• Directions:
Repeat every line of the material, character for character.

• Task data:
· · · ·
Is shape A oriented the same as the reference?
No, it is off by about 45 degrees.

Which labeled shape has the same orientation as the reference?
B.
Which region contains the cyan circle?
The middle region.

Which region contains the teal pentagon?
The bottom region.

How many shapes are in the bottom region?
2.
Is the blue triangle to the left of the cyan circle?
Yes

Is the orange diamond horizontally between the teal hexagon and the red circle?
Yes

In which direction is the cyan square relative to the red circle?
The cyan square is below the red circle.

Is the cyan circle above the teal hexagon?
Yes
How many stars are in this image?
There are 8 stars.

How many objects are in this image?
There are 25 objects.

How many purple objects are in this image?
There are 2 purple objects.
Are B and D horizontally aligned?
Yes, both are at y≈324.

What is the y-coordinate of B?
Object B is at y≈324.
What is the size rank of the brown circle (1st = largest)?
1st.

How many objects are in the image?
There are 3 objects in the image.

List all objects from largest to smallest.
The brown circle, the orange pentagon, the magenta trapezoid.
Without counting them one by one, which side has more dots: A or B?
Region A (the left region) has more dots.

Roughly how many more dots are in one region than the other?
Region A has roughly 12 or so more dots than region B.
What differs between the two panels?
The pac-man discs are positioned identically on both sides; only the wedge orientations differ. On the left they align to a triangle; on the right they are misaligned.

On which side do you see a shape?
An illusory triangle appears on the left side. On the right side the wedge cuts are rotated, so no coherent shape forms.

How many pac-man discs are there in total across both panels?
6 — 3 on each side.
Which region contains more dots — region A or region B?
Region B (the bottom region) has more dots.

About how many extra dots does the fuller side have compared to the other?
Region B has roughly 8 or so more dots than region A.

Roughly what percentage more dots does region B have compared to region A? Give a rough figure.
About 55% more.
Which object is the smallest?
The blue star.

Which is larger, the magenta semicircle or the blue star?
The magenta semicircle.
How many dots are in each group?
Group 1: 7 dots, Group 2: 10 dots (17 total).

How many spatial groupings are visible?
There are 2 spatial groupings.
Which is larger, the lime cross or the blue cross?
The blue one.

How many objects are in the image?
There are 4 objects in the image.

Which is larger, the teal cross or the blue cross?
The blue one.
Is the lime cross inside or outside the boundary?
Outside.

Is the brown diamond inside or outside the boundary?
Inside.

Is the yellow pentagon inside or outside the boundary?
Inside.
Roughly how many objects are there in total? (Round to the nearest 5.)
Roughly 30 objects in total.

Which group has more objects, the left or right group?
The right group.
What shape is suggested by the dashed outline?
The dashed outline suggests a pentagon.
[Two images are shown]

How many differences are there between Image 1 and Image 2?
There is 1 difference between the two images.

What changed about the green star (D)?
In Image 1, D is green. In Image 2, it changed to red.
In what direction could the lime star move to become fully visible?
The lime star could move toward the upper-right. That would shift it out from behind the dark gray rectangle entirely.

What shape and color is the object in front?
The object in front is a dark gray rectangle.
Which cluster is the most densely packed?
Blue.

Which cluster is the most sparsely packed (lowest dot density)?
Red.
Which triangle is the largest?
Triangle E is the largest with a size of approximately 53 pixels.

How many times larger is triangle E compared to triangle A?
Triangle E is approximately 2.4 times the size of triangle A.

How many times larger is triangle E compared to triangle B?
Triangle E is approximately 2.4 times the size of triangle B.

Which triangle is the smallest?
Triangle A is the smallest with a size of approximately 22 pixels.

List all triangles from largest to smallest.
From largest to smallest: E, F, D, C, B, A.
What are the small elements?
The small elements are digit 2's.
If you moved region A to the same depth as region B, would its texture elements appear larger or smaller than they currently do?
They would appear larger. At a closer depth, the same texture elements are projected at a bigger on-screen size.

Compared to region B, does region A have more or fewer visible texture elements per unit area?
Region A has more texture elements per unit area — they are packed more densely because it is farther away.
· · · ·
• Output:
Is shape A oriented the same as the reference?
No, it is off by about 45 degrees.

Which labeled shape has the same orientation as the reference?
B.
Which region contains the cyan circle?
The middle region.

Which region contains the teal pentagon?
The bottom region.

How many shapes are in the bottom region?
2.
Is the blue triangle to the left of the cyan circle?
Yes

Is the orange diamond horizontally between the teal hexagon and the red circle?
Yes

In which direction is the cyan square relative to the red circle?
The cyan square is below the red circle.

Is the cyan circle above the teal hexagon?
Yes
How many stars are in this image?
There are 8 stars.

How many objects are in this image?
There are 25 objects.

How many purple objects are in this image?
There are 2 purple objects.
Are B and D horizontally aligned?
Yes, both are at y≈324.

What is the y-coordinate of B?
Object B is at y≈324.
What is the size rank of the brown circle (1st = largest)?
1st.

How many objects are in the image?
There are 3 objects in the image.

List all objects from largest to smallest.
The brown circle, the orange pentagon, the magenta trapezoid.
Without counting them one by one, which side has more dots: A or B?
Region A (the left region) has more dots.

Roughly how many more dots are in one region than the other?
Region A has roughly 12 or so more dots than region B.
What differs between the two panels?
The pac-man discs are positioned identically on both sides; only the wedge orientations differ. On the left they align to a triangle; on the right they are misaligned.

On which side do you see a shape?
An illusory triangle appears on the left side. On the right side the wedge cuts are rotated, so no coherent shape forms.

How many pac-man discs are there in total across both panels?
6 — 3 on each side.
Which region contains more dots — region A or region B?
Region B (the bottom region) has more dots.

About how many extra dots does the fuller side have compared to the other?
Region B has roughly 8 or so more dots than region A.

Roughly what percentage more dots does region B have compared to region A? Give a rough figure.
About 55% more.
Which object is the smallest?
The blue star.

Which is larger, the magenta semicircle or the blue star?
The magenta semicircle.
How many dots are in each group?
Group 1: 7 dots, Group 2: 10 dots (17 total).

How many spatial groupings are visible?
There are 2 spatial groupings.
Which is larger, the lime cross or the blue cross?
The blue one.

How many objects are in the image?
There are 4 objects in the image.

Which is larger, the teal cross or the blue cross?
The blue one.
Is the lime cross inside or outside the boundary?
Outside.

Is the brown diamond inside or outside the boundary?
Inside.

Is the yellow pentagon inside or outside the boundary?
Inside.
Roughly how many objects are there in total? (Round to the nearest 5.)
Roughly 30 objects in total.

Which group has more objects, the left or right group?
The right group.
What shape is suggested by the dashed outline?
The dashed outline suggests a pentagon.
[Two images are shown]

How many differences are there between Image 1 and Image 2?
There is 1 difference between the two images.

What changed about the green star (D)?
In Image 1, D is green. In Image 2, it changed to red.
In what direction could the lime star move to become fully visible?
The lime star could move toward the upper-right. That would shift it out from behind the dark gray rectangle entirely.

What shape and color is the object in front?
The object in front is a dark gray rectangle.
Which cluster is the most densely packed?
Blue.

Which cluster is the most sparsely packed (lowest dot density)?
Red.
Which triangle is the largest?
Triangle E is the largest with a size of approximately 53 pixels.

How many times larger is triangle E compared to triangle A?
Triangle E is approximately 2.4 times the size of triangle A.

How many times larger is triangle E compared to triangle B?
Triangle E is approximately 2.4 times the size of triangle B.

Which triangle is the smallest?
Triangle A is the smallest with a size of approximately 22 pixels.

List all triangles from largest to smallest.
From largest to smallest: E, F, D, C, B, A.
What are the small elements?
The small elements are digit 2's.
If you moved region A to the same depth as region B, would its texture elements appear larger or smaller than they currently do?
They would appear larger. At a closer depth, the same texture elements are projected at a bigger on-screen size.

Compared to region B, does region A have more or fewer visible texture elements per unit area?
Region A has more texture elements per unit area — they are packed more densely because it is farther away.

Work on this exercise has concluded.